## WRITTEN PROBLEM
Images embedded in the records are excluded; print everything else exactly as given.

[BEGIN DATA ROWS]

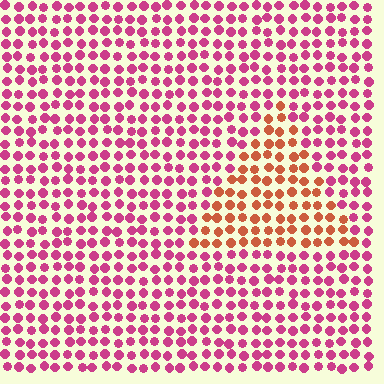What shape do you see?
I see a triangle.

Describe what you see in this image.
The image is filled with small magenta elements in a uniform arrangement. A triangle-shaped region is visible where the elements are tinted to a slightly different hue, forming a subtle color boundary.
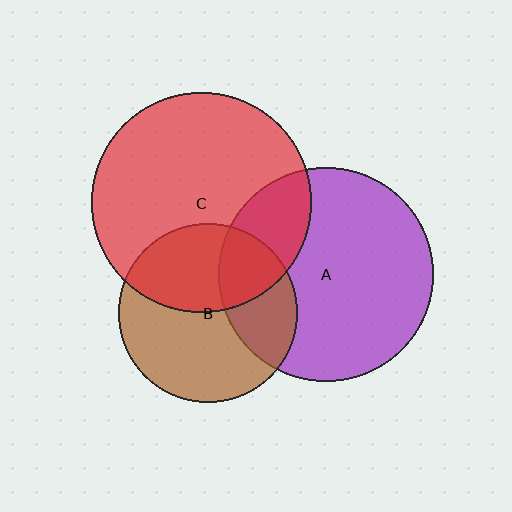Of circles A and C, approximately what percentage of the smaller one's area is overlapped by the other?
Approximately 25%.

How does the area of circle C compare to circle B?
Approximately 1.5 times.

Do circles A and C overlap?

[END DATA ROWS]

## SOLUTION
What shape do you see?
I see a triangle.

Describe what you see in this image.
The image is filled with small magenta elements in a uniform arrangement. A triangle-shaped region is visible where the elements are tinted to a slightly different hue, forming a subtle color boundary.
Of circles A and C, approximately what percentage of the smaller one's area is overlapped by the other?
Approximately 25%.

How does the area of circle C compare to circle B?
Approximately 1.5 times.

Do circles A and C overlap?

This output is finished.